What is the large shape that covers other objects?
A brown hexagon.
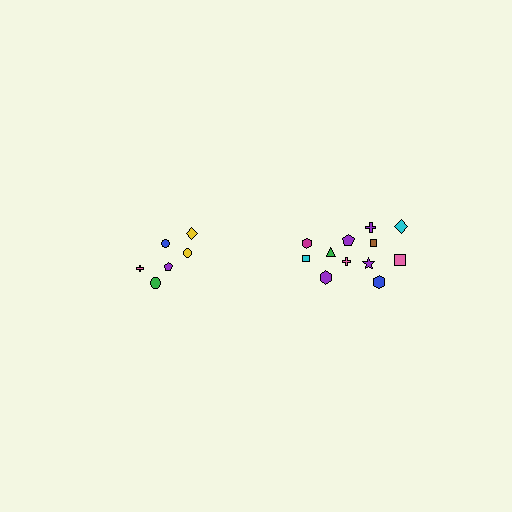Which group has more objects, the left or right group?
The right group.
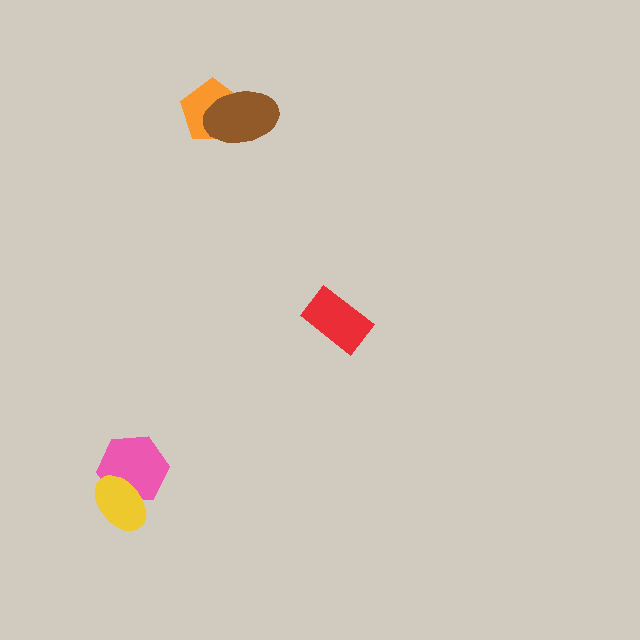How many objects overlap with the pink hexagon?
1 object overlaps with the pink hexagon.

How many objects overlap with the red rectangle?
0 objects overlap with the red rectangle.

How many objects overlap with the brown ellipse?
1 object overlaps with the brown ellipse.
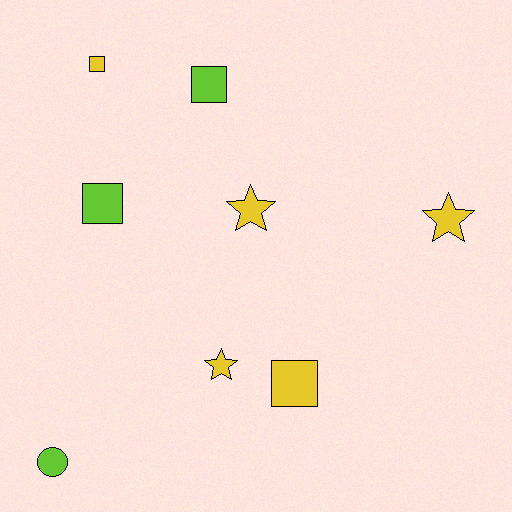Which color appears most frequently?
Yellow, with 5 objects.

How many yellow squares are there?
There are 2 yellow squares.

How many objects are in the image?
There are 8 objects.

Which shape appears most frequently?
Square, with 4 objects.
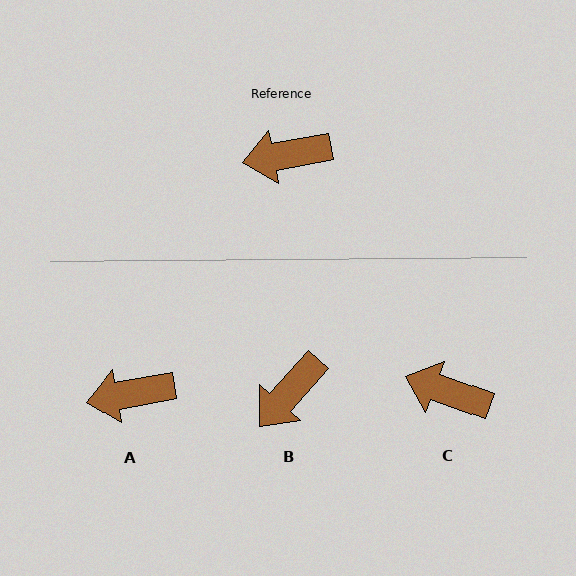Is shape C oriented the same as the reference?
No, it is off by about 31 degrees.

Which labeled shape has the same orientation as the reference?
A.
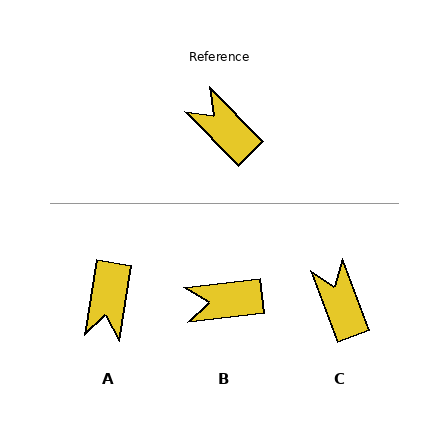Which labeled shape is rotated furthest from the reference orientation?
A, about 127 degrees away.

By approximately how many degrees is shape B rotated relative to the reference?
Approximately 52 degrees counter-clockwise.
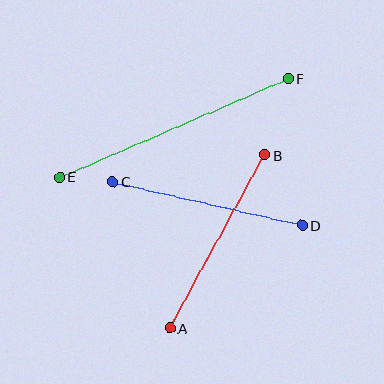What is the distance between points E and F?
The distance is approximately 248 pixels.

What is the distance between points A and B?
The distance is approximately 198 pixels.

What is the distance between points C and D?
The distance is approximately 194 pixels.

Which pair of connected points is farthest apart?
Points E and F are farthest apart.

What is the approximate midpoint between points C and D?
The midpoint is at approximately (208, 203) pixels.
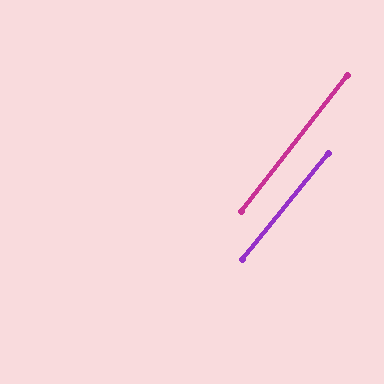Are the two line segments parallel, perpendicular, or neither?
Parallel — their directions differ by only 1.2°.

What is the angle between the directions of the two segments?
Approximately 1 degree.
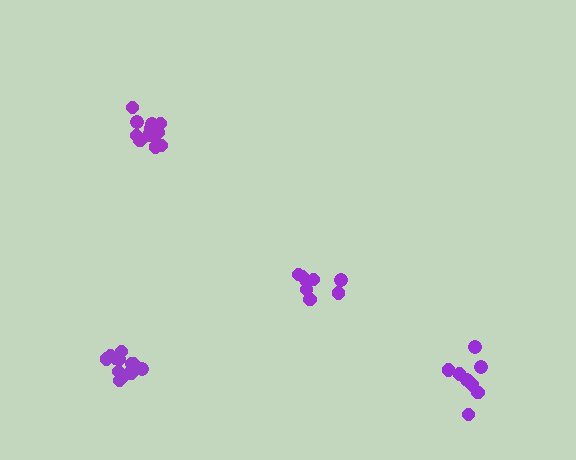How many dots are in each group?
Group 1: 13 dots, Group 2: 8 dots, Group 3: 13 dots, Group 4: 9 dots (43 total).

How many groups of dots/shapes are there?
There are 4 groups.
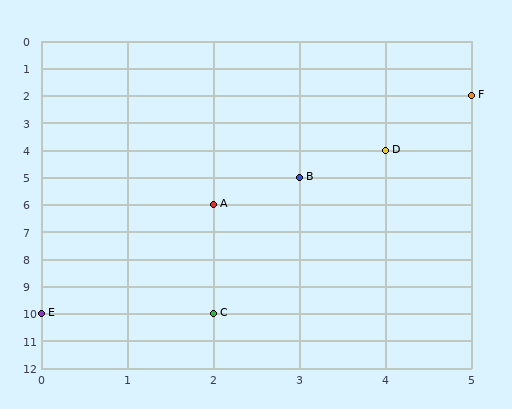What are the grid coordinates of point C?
Point C is at grid coordinates (2, 10).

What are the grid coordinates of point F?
Point F is at grid coordinates (5, 2).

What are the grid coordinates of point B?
Point B is at grid coordinates (3, 5).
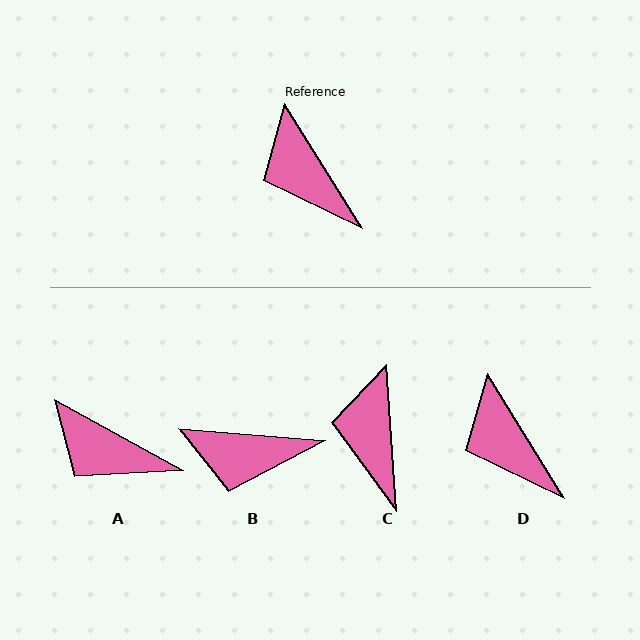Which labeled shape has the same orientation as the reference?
D.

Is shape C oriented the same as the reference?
No, it is off by about 28 degrees.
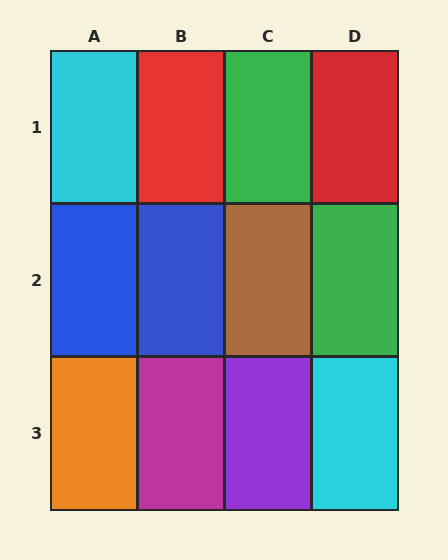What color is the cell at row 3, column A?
Orange.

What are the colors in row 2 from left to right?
Blue, blue, brown, green.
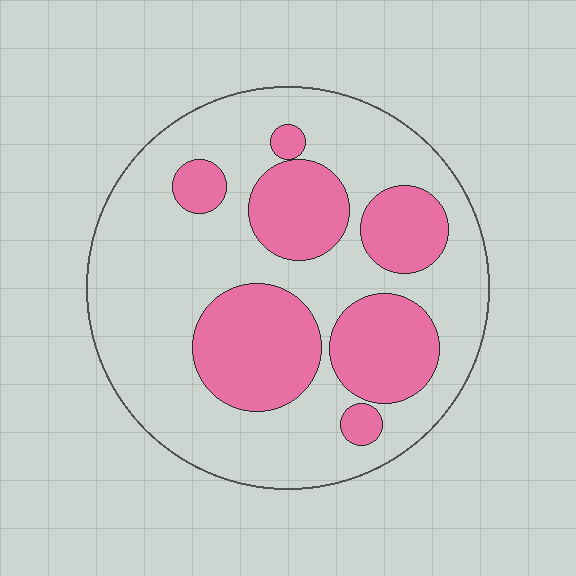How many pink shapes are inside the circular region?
7.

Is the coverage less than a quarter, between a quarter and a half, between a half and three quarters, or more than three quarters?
Between a quarter and a half.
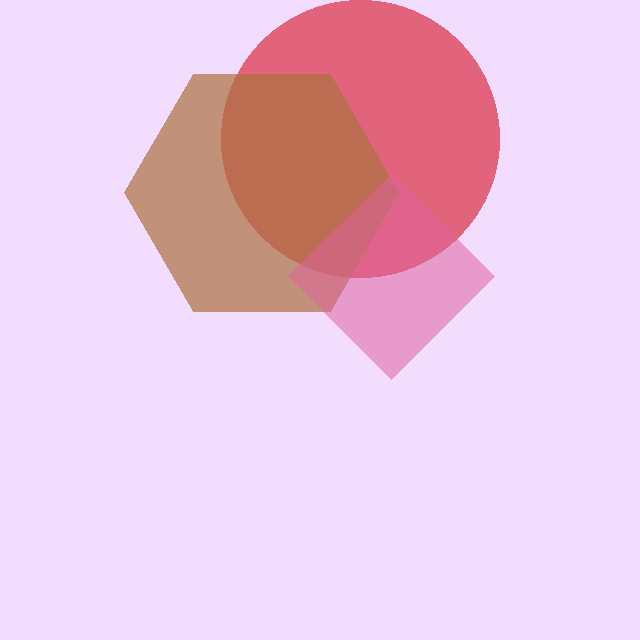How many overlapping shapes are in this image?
There are 3 overlapping shapes in the image.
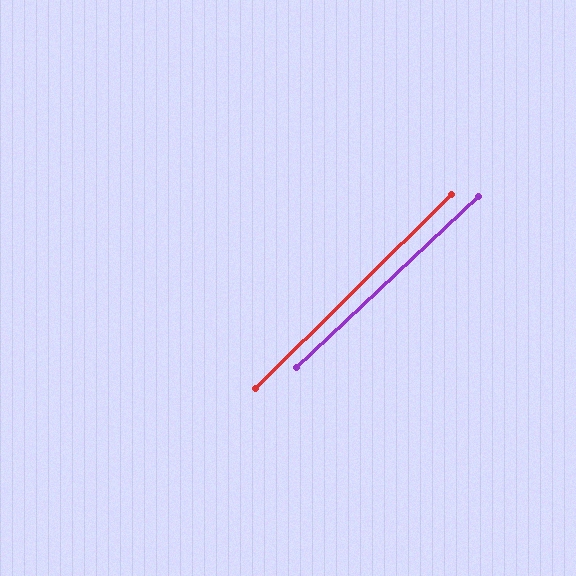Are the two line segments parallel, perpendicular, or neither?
Parallel — their directions differ by only 1.3°.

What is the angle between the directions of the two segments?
Approximately 1 degree.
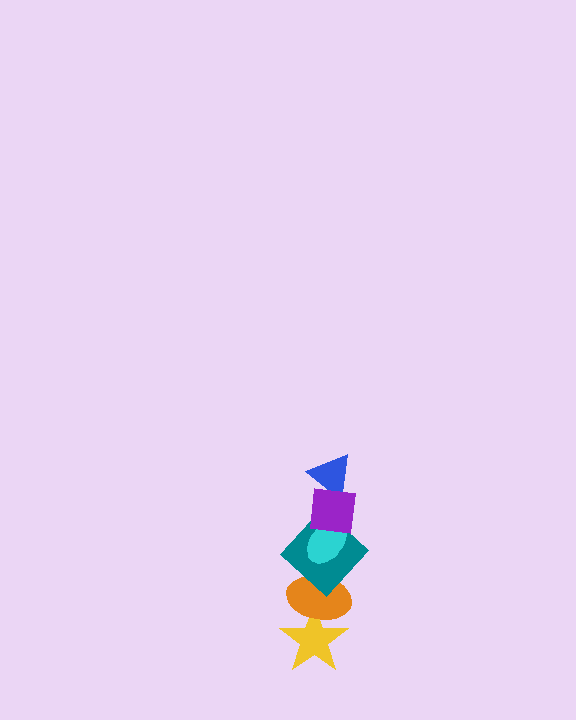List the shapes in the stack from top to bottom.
From top to bottom: the purple square, the blue triangle, the cyan ellipse, the teal diamond, the orange ellipse, the yellow star.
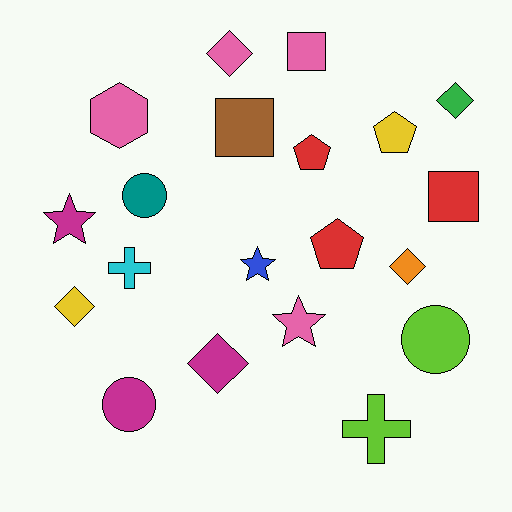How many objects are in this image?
There are 20 objects.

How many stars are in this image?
There are 3 stars.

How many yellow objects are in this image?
There are 2 yellow objects.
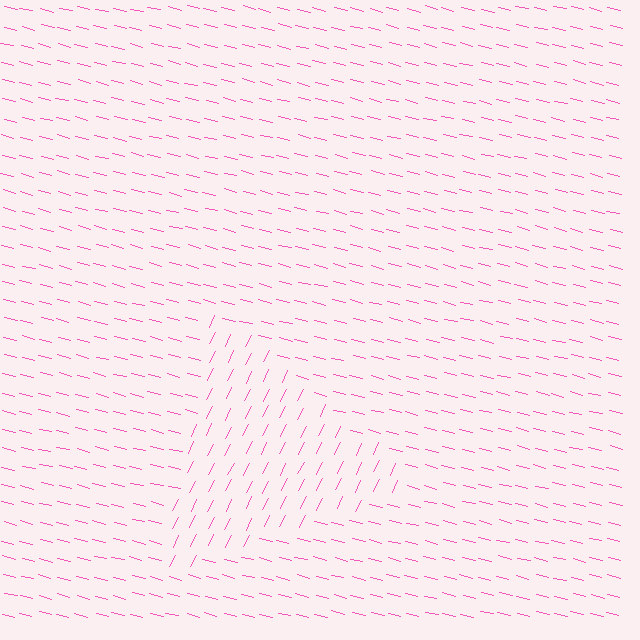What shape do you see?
I see a triangle.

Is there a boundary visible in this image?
Yes, there is a texture boundary formed by a change in line orientation.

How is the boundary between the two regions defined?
The boundary is defined purely by a change in line orientation (approximately 77 degrees difference). All lines are the same color and thickness.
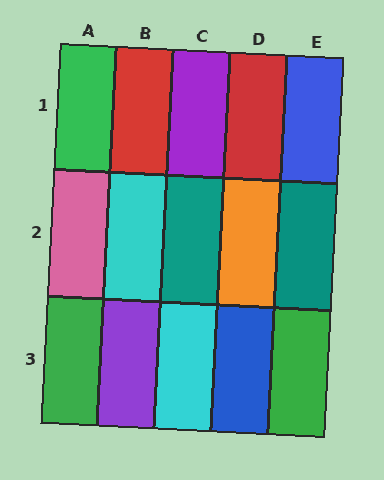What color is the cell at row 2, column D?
Orange.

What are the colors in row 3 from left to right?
Green, purple, cyan, blue, green.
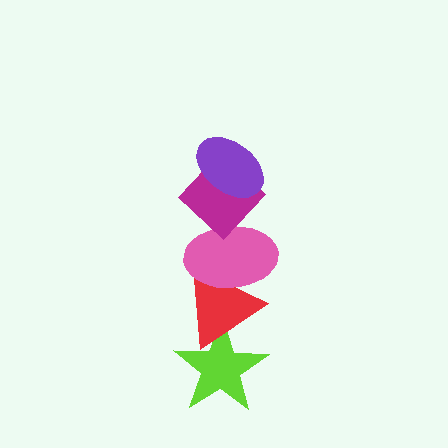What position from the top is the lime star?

- - -

Transcribe the records word for word and include no pictures.

Problem solution →
What is the large shape that covers other objects?
A brown hexagon.
Which group has more objects, the left or right group?
The right group.
How many objects overlap with the pink hexagon?
1 object overlaps with the pink hexagon.

How many objects overlap with the red rectangle?
0 objects overlap with the red rectangle.

How many objects overlap with the brown ellipse?
1 object overlaps with the brown ellipse.
Which color appears most frequently?
Yellow, with 5 objects.

How many yellow squares are there?
There are 2 yellow squares.

How many objects are in the image?
There are 8 objects.

Which shape appears most frequently?
Square, with 4 objects.
Is shape C oriented the same as the reference?
No, it is off by about 31 degrees.

Which labeled shape has the same orientation as the reference?
A.
Which labeled shape is rotated furthest from the reference orientation?
A, about 127 degrees away.

By approximately how many degrees is shape B rotated relative to the reference?
Approximately 52 degrees counter-clockwise.
What is the distance between points E and F?
The distance is approximately 248 pixels.

What is the distance between points A and B?
The distance is approximately 198 pixels.

What is the distance between points C and D?
The distance is approximately 194 pixels.

Which pair of connected points is farthest apart?
Points E and F are farthest apart.

What is the approximate midpoint between points C and D?
The midpoint is at approximately (208, 203) pixels.
Are the two line segments parallel, perpendicular, or neither?
Parallel — their directions differ by only 1.2°.

What is the angle between the directions of the two segments?
Approximately 1 degree.
How many dots are in each group?
Group 1: 13 dots, Group 2: 8 dots, Group 3: 13 dots, Group 4: 9 dots (43 total).

How many groups of dots/shapes are there?
There are 4 groups.
What are the grid coordinates of point C?
Point C is at grid coordinates (2, 10).

What are the grid coordinates of point F?
Point F is at grid coordinates (5, 2).

What are the grid coordinates of point B?
Point B is at grid coordinates (3, 5).
Which labeled shape has the same orientation as the reference?
D.

Is shape C oriented the same as the reference?
No, it is off by about 28 degrees.
What color is the cell at row 3, column A?
Orange.

What are the colors in row 2 from left to right?
Blue, blue, brown, green.
How many pink shapes are inside the circular region?
7.

Is the coverage less than a quarter, between a quarter and a half, between a half and three quarters, or more than three quarters?
Between a quarter and a half.
How many overlapping shapes are in this image?
There are 3 overlapping shapes in the image.
Are the two line segments parallel, perpendicular, or neither?
Parallel — their directions differ by only 1.3°.

What is the angle between the directions of the two segments?
Approximately 1 degree.
List the shapes in the stack from top to bottom.
From top to bottom: the purple square, the blue triangle, the cyan ellipse, the teal diamond, the orange ellipse, the yellow star.
How many objects are in this image?
There are 20 objects.

How many stars are in this image?
There are 3 stars.

How many yellow objects are in this image?
There are 2 yellow objects.
What shape do you see?
I see a triangle.

Is there a boundary visible in this image?
Yes, there is a texture boundary formed by a change in line orientation.

How is the boundary between the two regions defined?
The boundary is defined purely by a change in line orientation (approximately 77 degrees difference). All lines are the same color and thickness.
What color is the cell at row 2, column D?
Orange.

What are the colors in row 3 from left to right?
Green, purple, cyan, blue, green.
What position from the top is the lime star?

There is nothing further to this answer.